# Given instruction
Collect every line of the material below that contains the word "Segment", copying each line in full.

A block of data
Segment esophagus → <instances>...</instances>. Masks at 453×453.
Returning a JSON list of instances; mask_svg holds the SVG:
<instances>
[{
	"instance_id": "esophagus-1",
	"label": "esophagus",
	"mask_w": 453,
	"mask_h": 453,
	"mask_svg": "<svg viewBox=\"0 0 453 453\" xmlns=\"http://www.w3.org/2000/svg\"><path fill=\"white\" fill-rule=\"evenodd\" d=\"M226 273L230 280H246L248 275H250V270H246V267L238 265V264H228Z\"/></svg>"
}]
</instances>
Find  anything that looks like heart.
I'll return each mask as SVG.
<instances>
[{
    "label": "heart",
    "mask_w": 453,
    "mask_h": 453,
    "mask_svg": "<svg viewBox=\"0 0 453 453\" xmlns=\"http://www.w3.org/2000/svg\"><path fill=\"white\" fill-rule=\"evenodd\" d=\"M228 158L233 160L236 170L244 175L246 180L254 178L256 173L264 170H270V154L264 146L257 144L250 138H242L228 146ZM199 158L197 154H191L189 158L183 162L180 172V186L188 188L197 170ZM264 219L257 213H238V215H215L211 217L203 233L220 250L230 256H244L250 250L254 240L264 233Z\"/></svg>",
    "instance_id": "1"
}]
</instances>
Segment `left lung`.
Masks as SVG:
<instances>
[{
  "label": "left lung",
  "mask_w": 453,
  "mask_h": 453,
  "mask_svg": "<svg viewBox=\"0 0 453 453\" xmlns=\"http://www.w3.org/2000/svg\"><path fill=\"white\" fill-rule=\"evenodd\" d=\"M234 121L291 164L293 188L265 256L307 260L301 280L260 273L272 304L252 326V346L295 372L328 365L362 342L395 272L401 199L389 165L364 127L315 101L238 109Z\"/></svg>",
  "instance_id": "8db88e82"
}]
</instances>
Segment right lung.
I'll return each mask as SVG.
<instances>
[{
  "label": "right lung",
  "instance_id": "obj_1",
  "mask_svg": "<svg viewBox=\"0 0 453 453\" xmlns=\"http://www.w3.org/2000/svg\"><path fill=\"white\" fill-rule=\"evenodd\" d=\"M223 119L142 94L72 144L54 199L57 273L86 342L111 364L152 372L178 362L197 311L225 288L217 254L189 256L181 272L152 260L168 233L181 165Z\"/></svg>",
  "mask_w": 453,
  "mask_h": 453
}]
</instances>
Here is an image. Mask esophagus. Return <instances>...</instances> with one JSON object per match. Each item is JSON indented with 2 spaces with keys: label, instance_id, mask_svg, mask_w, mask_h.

# Task solution
Segment esophagus → <instances>...</instances>. Masks at 453×453.
Segment `left lung`.
Segment right lung.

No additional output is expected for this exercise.